WORK TO COMPLETE.
Give back, word for word, the line that contains "What is the interior angle at vertex C?" and all lines after it in the material, through the last; please include only these.

Content starts

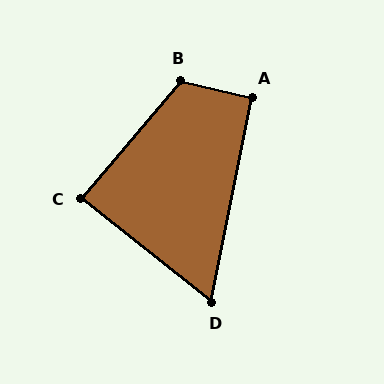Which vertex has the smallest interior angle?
D, at approximately 63 degrees.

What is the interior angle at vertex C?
Approximately 88 degrees (acute, close to a right angle).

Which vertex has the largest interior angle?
B, at approximately 117 degrees.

Content ends

ANSWER TO THIS TASK.
What is the interior angle at vertex C?
Approximately 88 degrees (acute, close to a right angle).

Which vertex has the largest interior angle?
B, at approximately 117 degrees.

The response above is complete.